[Extracted records start]

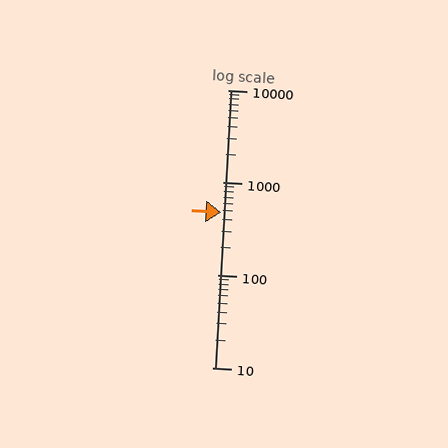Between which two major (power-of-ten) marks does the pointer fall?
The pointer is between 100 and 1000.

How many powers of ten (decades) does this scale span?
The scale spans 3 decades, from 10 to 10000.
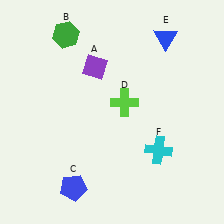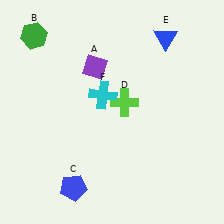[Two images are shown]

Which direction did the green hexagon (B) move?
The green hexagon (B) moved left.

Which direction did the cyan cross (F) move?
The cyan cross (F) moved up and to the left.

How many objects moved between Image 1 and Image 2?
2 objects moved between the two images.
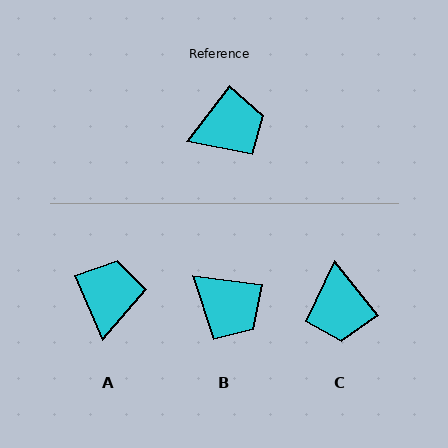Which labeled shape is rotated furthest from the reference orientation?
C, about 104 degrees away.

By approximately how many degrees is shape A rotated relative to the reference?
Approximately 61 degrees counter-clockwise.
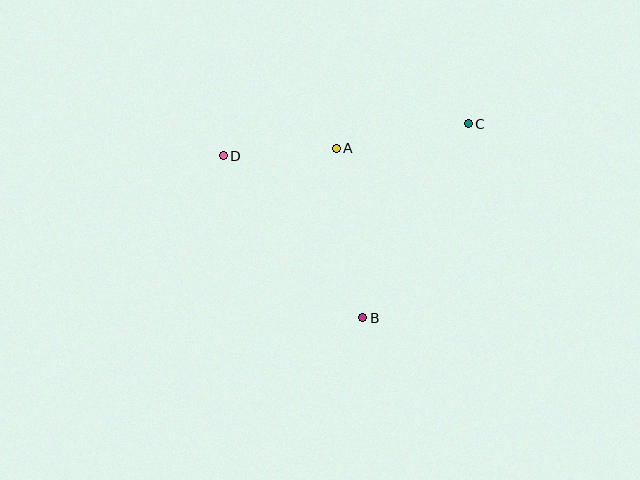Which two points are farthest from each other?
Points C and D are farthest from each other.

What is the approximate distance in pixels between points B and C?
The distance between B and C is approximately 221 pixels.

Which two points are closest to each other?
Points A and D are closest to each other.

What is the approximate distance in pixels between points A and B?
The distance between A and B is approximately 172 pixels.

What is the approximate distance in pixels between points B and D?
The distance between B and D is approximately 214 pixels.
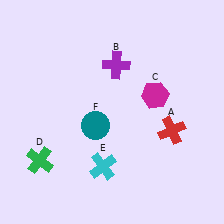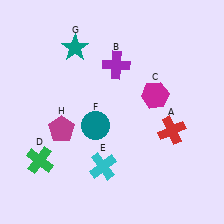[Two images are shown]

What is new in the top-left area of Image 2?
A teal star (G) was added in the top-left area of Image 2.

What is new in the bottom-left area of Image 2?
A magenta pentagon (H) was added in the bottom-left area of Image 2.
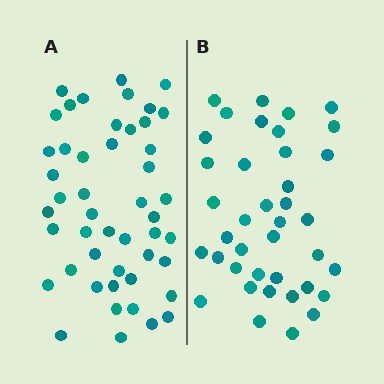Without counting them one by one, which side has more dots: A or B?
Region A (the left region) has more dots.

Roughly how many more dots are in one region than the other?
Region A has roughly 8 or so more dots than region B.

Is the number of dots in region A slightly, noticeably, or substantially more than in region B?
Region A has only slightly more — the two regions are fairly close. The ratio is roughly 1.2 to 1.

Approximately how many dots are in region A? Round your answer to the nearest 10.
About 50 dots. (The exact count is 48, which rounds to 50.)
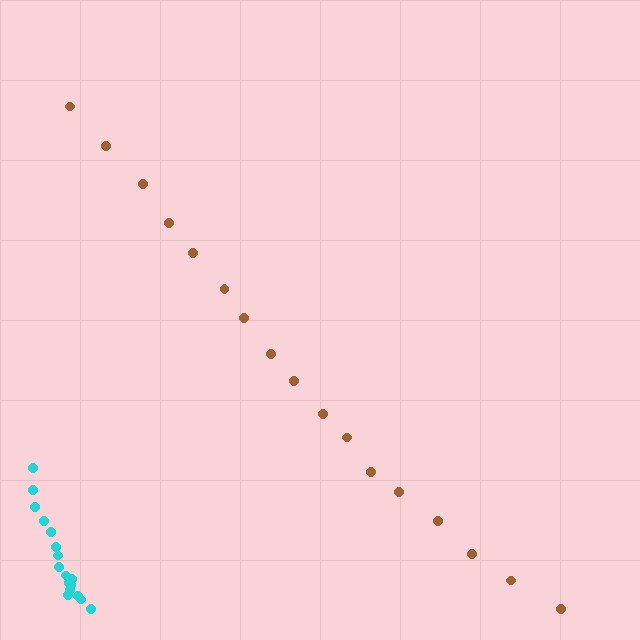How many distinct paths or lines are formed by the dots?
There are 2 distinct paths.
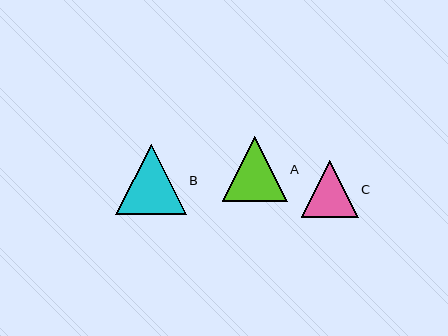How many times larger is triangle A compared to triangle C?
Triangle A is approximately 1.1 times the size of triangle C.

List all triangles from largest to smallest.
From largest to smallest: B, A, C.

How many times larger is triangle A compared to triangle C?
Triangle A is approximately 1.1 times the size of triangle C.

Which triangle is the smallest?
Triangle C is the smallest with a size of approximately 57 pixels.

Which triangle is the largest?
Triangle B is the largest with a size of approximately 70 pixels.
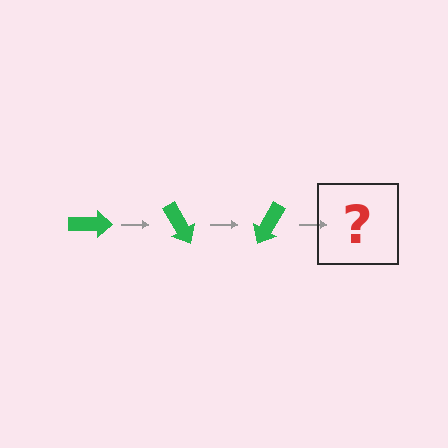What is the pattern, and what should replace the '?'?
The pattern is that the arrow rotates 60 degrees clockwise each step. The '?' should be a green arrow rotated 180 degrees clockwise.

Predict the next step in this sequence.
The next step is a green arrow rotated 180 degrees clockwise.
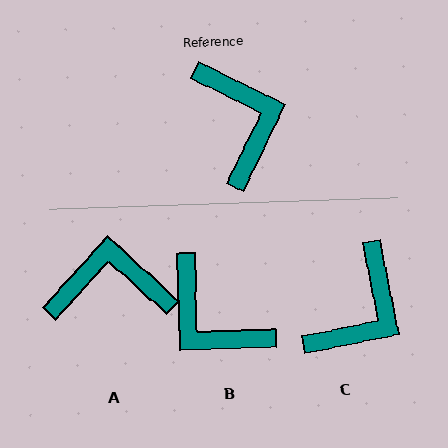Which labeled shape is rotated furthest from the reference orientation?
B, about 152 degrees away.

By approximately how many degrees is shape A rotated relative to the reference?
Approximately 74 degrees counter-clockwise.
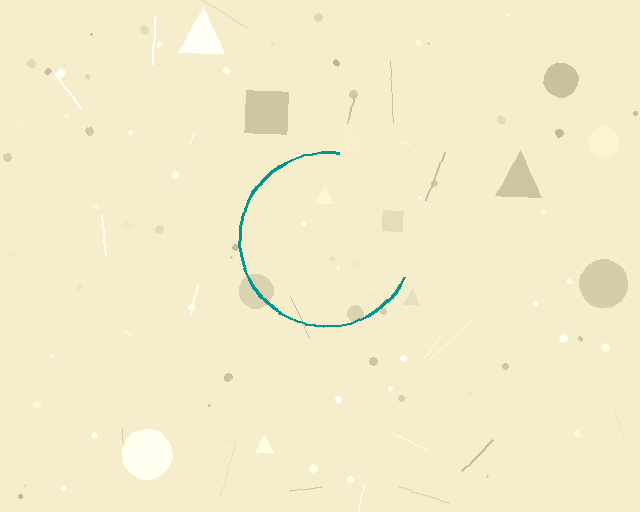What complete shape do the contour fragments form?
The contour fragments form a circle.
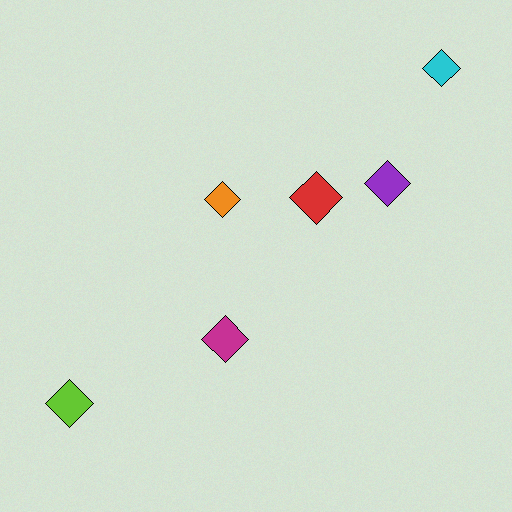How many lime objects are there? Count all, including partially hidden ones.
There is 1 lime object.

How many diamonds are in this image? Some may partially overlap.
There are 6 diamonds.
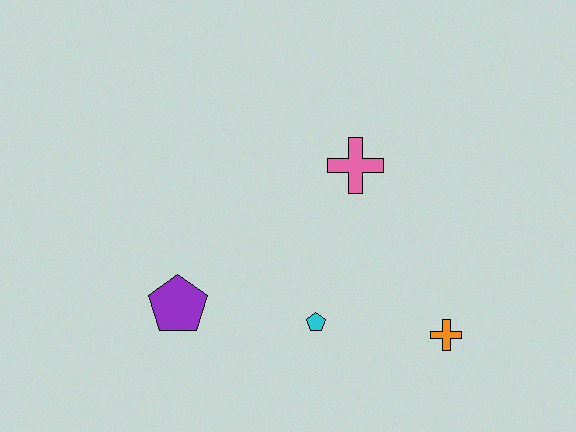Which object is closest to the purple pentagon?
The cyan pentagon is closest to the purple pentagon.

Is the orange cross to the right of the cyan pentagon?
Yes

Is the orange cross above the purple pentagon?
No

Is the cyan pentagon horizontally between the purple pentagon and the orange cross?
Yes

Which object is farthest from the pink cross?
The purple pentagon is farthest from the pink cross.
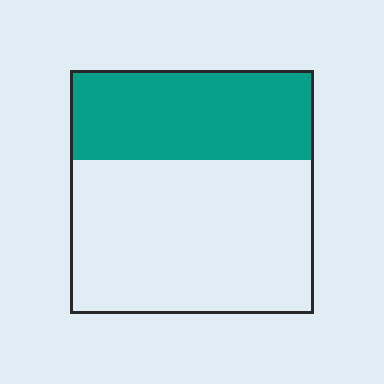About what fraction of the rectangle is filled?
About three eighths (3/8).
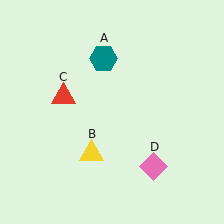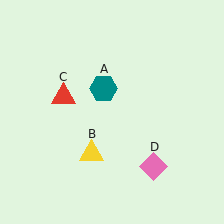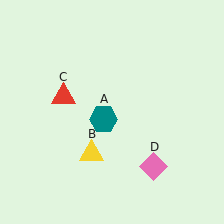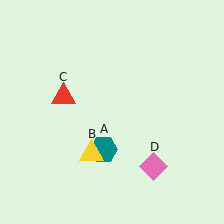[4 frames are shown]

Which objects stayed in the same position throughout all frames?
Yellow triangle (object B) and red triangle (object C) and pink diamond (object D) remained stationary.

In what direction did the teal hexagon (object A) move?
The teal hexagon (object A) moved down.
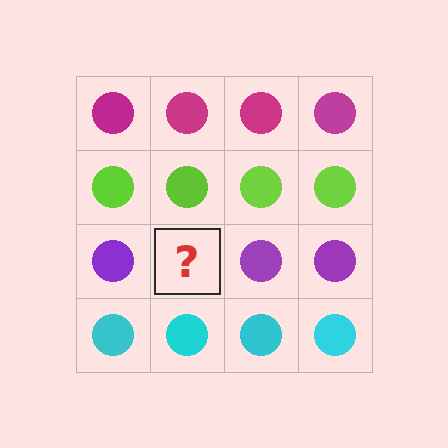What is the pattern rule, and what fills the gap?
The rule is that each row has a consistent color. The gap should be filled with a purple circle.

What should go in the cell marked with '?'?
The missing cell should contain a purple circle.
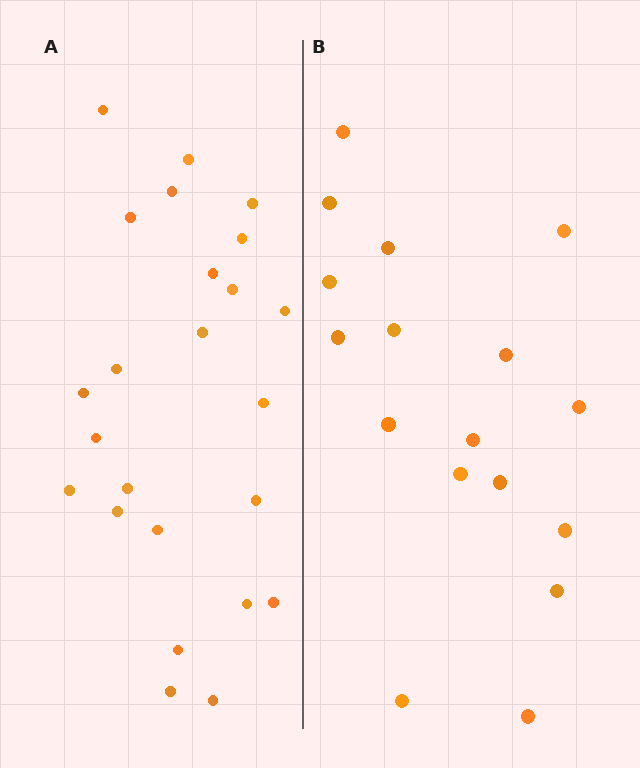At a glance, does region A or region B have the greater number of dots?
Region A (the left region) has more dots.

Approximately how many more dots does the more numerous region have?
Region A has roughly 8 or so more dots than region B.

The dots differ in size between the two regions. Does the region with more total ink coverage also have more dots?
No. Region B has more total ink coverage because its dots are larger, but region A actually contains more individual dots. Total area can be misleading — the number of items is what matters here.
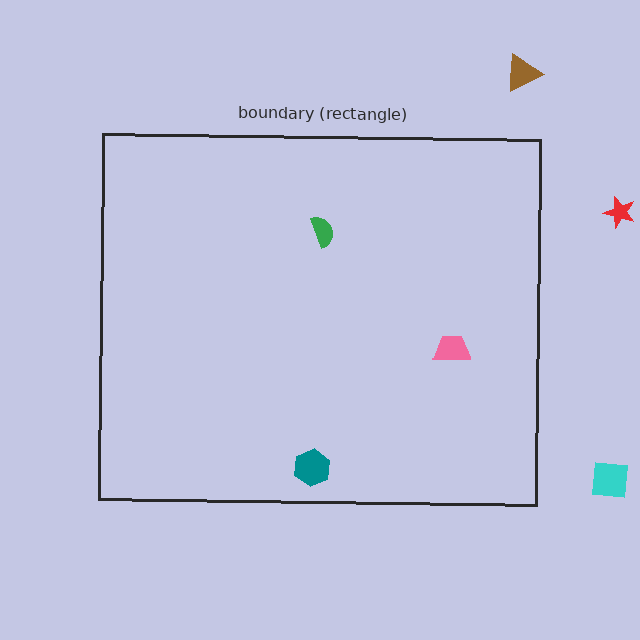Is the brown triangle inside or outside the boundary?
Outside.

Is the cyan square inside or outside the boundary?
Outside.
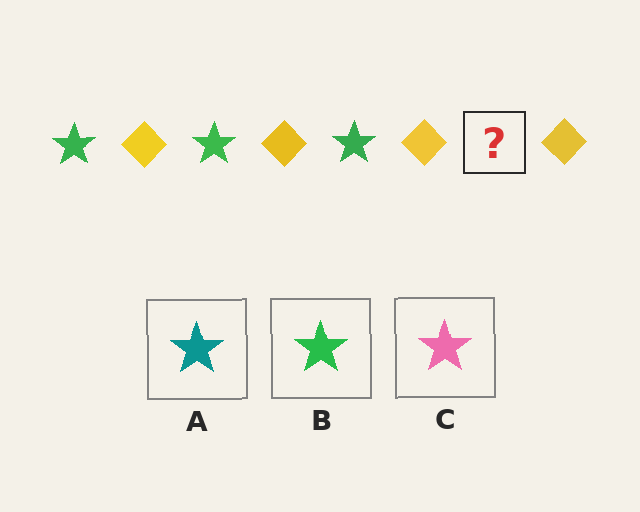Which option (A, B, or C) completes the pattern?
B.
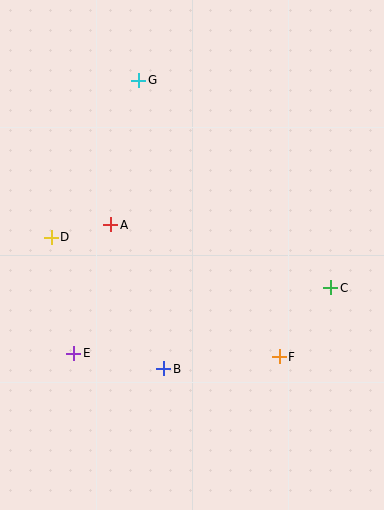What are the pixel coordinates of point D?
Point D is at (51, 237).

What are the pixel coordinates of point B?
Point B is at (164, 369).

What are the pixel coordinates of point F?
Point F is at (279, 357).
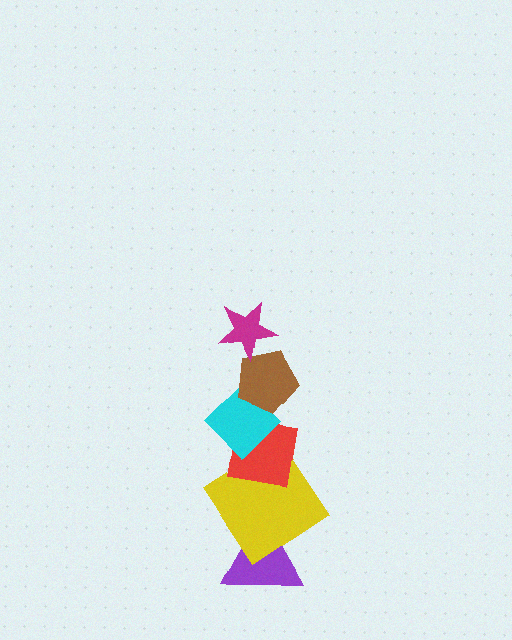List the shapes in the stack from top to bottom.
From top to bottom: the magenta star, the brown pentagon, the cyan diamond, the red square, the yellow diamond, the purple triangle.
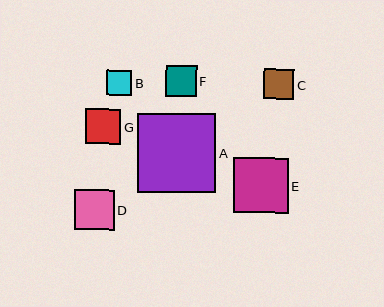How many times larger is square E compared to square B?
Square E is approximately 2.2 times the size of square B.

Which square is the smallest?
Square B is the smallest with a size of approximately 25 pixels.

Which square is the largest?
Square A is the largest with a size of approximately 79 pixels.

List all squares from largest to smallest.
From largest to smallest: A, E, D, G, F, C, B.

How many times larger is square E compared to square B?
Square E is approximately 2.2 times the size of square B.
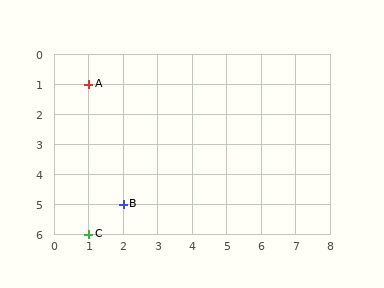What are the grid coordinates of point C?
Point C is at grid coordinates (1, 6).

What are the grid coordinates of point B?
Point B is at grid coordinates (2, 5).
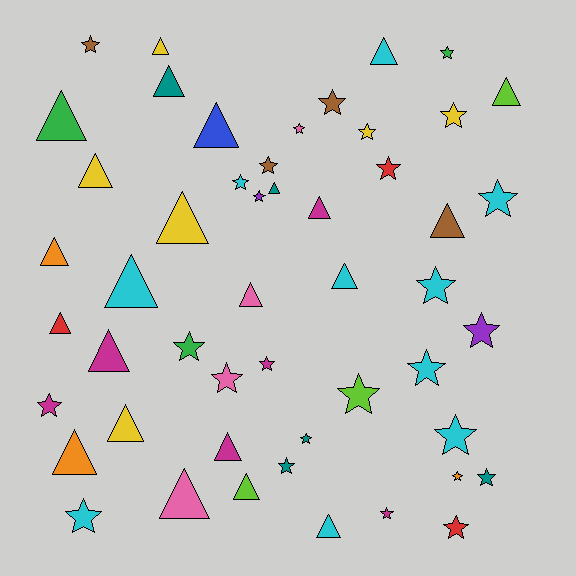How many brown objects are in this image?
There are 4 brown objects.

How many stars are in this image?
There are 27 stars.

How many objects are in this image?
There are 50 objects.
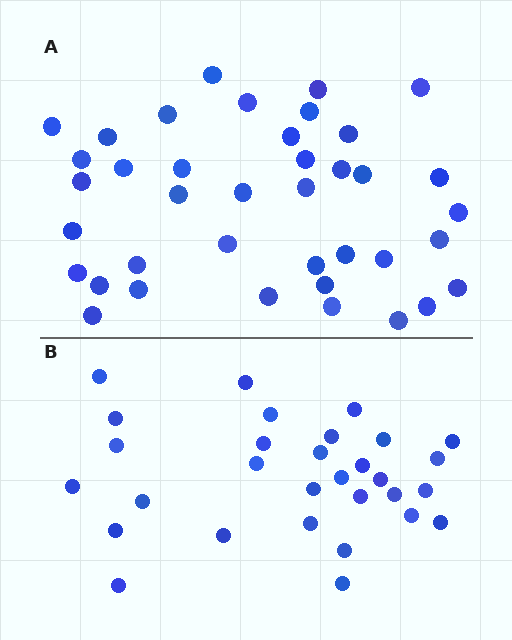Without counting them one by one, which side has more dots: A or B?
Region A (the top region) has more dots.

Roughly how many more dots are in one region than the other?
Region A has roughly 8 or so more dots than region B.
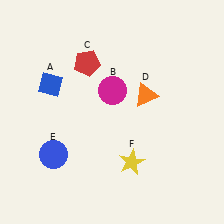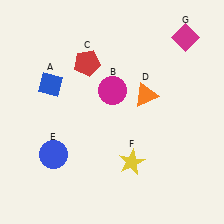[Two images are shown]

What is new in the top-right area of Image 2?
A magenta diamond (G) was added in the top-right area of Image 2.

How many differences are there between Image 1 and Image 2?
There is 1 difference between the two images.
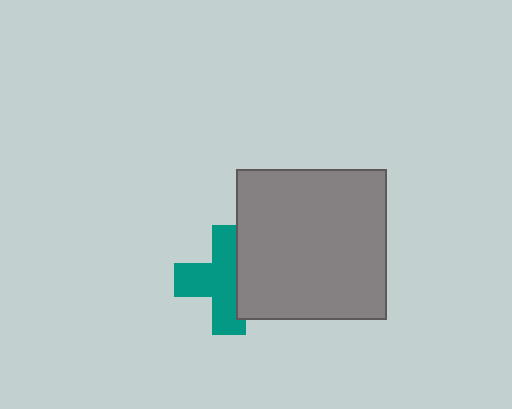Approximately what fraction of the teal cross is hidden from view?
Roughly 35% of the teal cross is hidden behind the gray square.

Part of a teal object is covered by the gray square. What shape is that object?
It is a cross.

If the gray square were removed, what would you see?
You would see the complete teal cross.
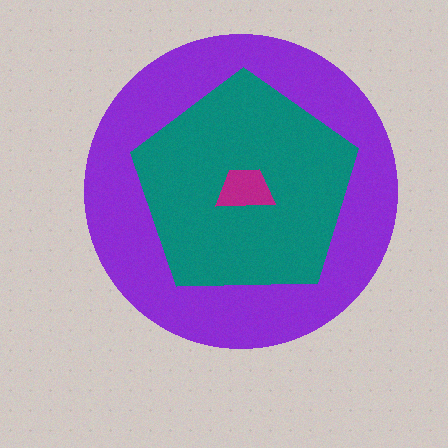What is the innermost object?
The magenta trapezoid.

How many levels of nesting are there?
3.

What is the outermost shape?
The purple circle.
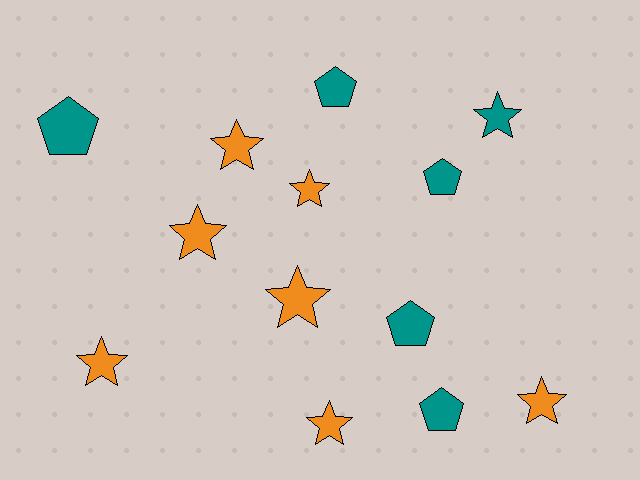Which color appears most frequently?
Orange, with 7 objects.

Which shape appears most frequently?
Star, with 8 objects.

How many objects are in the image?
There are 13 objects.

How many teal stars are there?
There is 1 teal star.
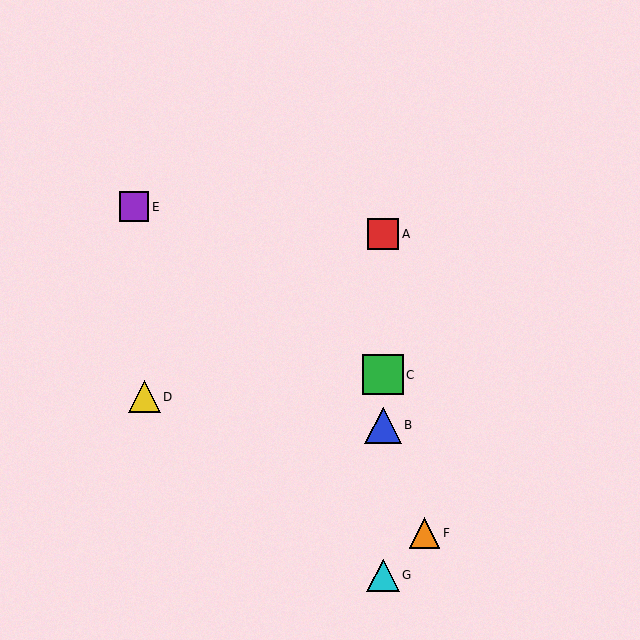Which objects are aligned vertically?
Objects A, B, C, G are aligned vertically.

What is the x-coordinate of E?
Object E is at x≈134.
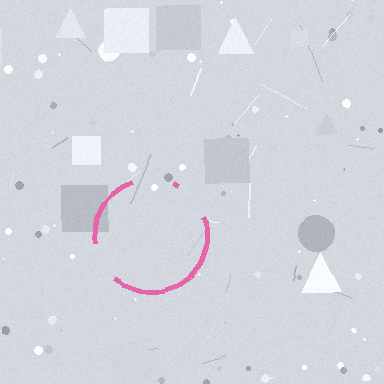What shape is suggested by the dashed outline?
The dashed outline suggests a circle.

[Extracted records end]

**What to work on**
Take the line that contains "Which square is the smallest?" and every line after it up to the end of the records above, and restate them exactly, without the pictures.

**Result**
Which square is the smallest?
Square B is the smallest with a size of approximately 25 pixels.

Which square is the largest?
Square A is the largest with a size of approximately 79 pixels.

List all squares from largest to smallest.
From largest to smallest: A, E, D, G, F, C, B.

How many times larger is square E compared to square B?
Square E is approximately 2.2 times the size of square B.
What are the grid coordinates of point C?
Point C is at grid coordinates (1, 6).

What are the grid coordinates of point B?
Point B is at grid coordinates (2, 5).
How many brown objects are in this image?
There are 4 brown objects.

How many stars are in this image?
There are 27 stars.

How many objects are in this image?
There are 50 objects.
Without counting them one by one, which side has more dots: A or B?
Region A (the top region) has more dots.

Roughly how many more dots are in one region than the other?
Region A has roughly 8 or so more dots than region B.
[Two images are shown]

What is new in the top-right area of Image 2?
A magenta diamond (G) was added in the top-right area of Image 2.

How many differences are there between Image 1 and Image 2?
There is 1 difference between the two images.
Approximately what fraction of the teal cross is hidden from view?
Roughly 35% of the teal cross is hidden behind the gray square.

Part of a teal object is covered by the gray square. What shape is that object?
It is a cross.

If the gray square were removed, what would you see?
You would see the complete teal cross.
What is the innermost object?
The magenta trapezoid.

How many levels of nesting are there?
3.

What is the outermost shape?
The purple circle.
Which color appears most frequently?
Orange, with 7 objects.

Which shape appears most frequently?
Star, with 8 objects.

How many objects are in the image?
There are 13 objects.

How many teal stars are there?
There is 1 teal star.
Which objects are aligned vertically?
Objects A, B, C, G are aligned vertically.

What is the x-coordinate of E?
Object E is at x≈134.
What shape is suggested by the dashed outline?
The dashed outline suggests a circle.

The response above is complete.